> _SET TASK_
Leaving out the pictures, transcribe all of the records faithfully.
— START RECORDED DATA —
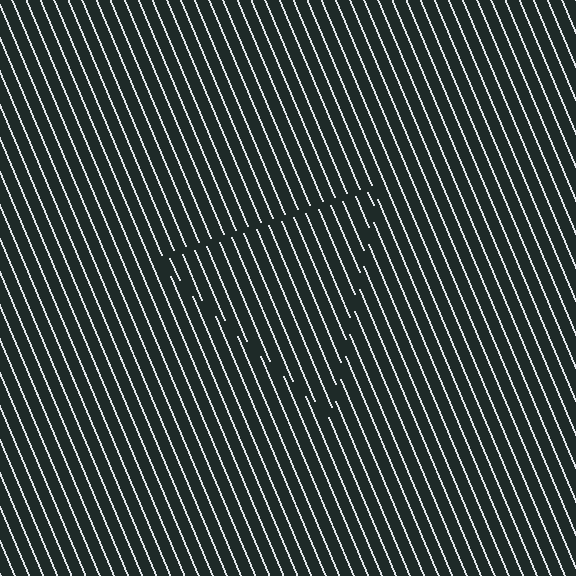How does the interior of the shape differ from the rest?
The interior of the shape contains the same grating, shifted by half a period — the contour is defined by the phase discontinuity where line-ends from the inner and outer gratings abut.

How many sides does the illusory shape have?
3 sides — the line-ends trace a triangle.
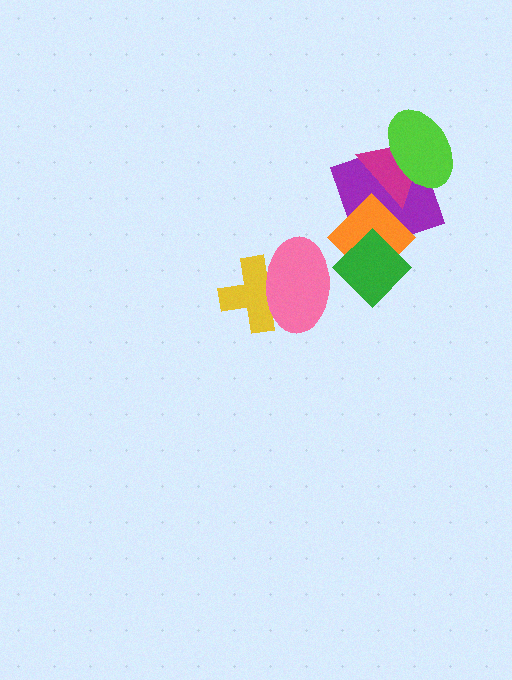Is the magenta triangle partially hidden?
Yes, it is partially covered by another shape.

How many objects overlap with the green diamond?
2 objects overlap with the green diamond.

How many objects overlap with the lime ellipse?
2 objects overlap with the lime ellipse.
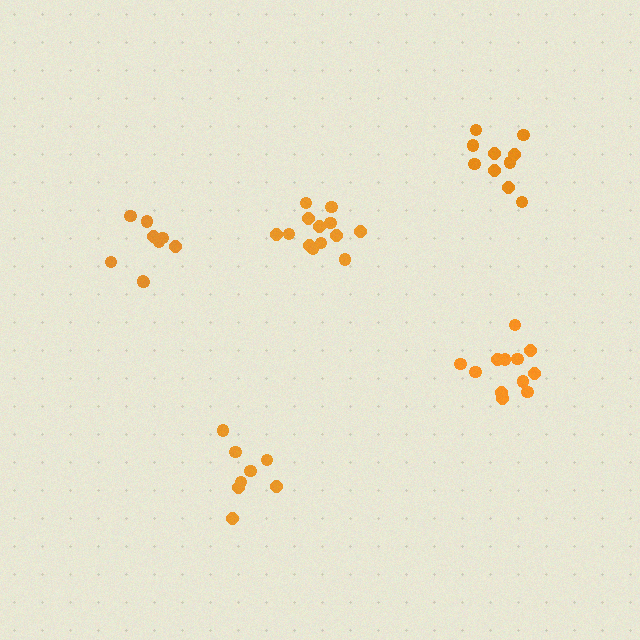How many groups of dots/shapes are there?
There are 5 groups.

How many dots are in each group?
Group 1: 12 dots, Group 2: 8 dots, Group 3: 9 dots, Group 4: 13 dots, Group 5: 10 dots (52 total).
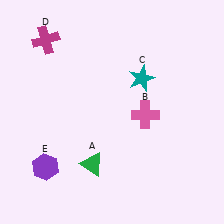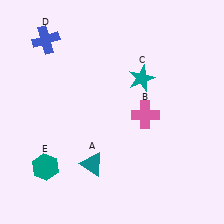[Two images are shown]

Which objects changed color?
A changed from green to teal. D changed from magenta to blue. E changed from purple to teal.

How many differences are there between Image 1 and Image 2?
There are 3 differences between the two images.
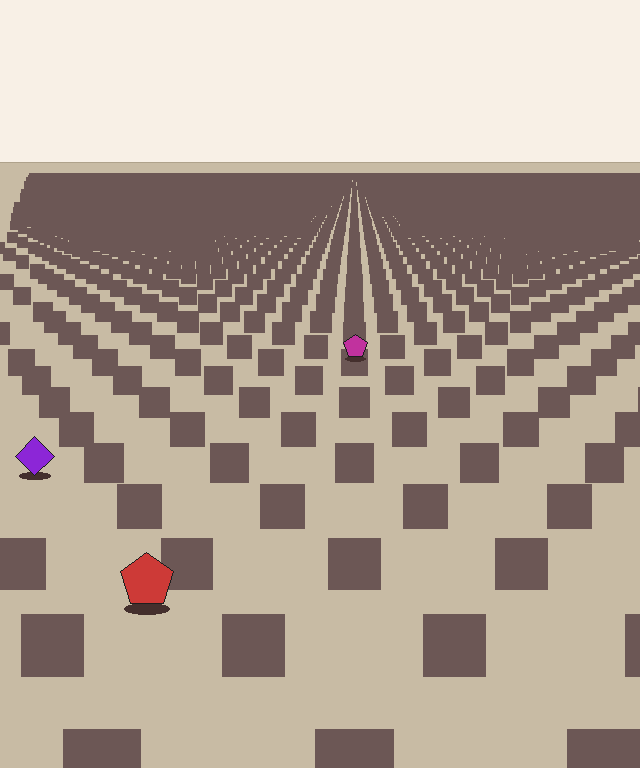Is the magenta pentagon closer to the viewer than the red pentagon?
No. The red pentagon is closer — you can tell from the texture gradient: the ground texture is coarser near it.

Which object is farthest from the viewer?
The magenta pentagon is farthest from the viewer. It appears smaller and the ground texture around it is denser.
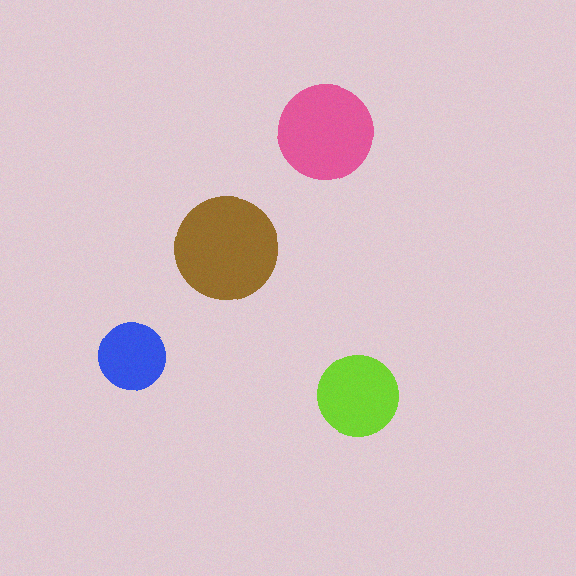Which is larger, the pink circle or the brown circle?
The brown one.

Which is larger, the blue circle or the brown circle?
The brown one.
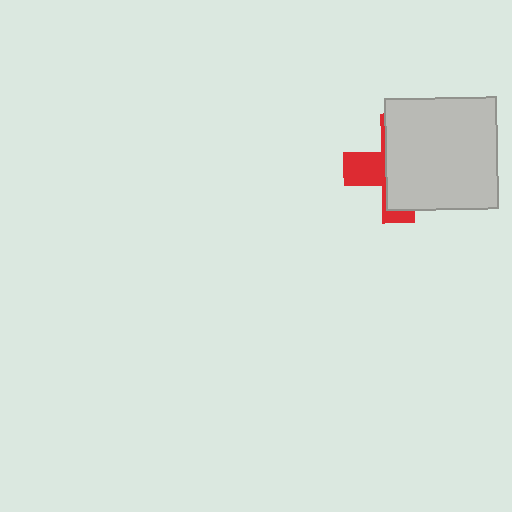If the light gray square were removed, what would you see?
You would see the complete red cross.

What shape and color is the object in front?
— END RECORDED DATA —
> _ANSWER FOR THIS EXERCISE_
How does the interior of the shape differ from the rest?
The interior of the shape contains the same grating, shifted by half a period — the contour is defined by the phase discontinuity where line-ends from the inner and outer gratings abut.

How many sides does the illusory shape have?
3 sides — the line-ends trace a triangle.
Is the magenta triangle partially hidden?
Yes, it is partially covered by another shape.

How many objects overlap with the green diamond?
2 objects overlap with the green diamond.

How many objects overlap with the lime ellipse?
2 objects overlap with the lime ellipse.
How many groups of dots/shapes are there?
There are 5 groups.

How many dots are in each group?
Group 1: 12 dots, Group 2: 8 dots, Group 3: 9 dots, Group 4: 13 dots, Group 5: 10 dots (52 total).
[Two images are shown]

Which objects changed color?
A changed from green to teal. D changed from magenta to blue. E changed from purple to teal.

How many differences are there between Image 1 and Image 2?
There are 3 differences between the two images.
Is the magenta pentagon closer to the viewer than the red pentagon?
No. The red pentagon is closer — you can tell from the texture gradient: the ground texture is coarser near it.

Which object is farthest from the viewer?
The magenta pentagon is farthest from the viewer. It appears smaller and the ground texture around it is denser.
Which is larger, the pink circle or the brown circle?
The brown one.

Which is larger, the blue circle or the brown circle?
The brown one.
If the light gray square were removed, what would you see?
You would see the complete red cross.

What shape and color is the object in front?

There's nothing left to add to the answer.